[Visual geometry question entries]
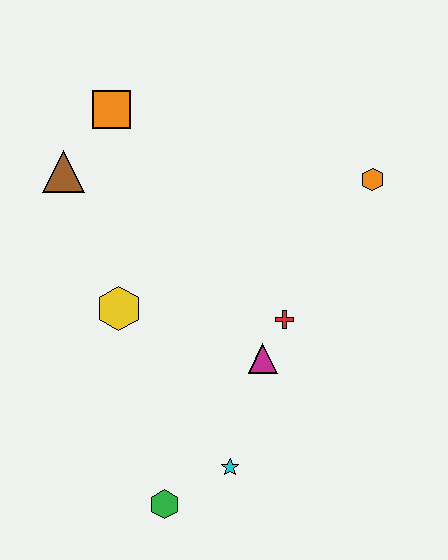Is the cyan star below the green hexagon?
No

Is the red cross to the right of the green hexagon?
Yes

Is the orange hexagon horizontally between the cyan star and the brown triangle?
No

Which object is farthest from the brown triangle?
The green hexagon is farthest from the brown triangle.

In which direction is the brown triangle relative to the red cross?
The brown triangle is to the left of the red cross.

▶ **Given problem**:
Repeat, without changes, every line from the one that contains "Is the orange" through the final line of the data.

▶ **Response below**:
Is the orange hexagon horizontally between the cyan star and the brown triangle?
No

Which object is farthest from the brown triangle?
The green hexagon is farthest from the brown triangle.

In which direction is the brown triangle relative to the red cross?
The brown triangle is to the left of the red cross.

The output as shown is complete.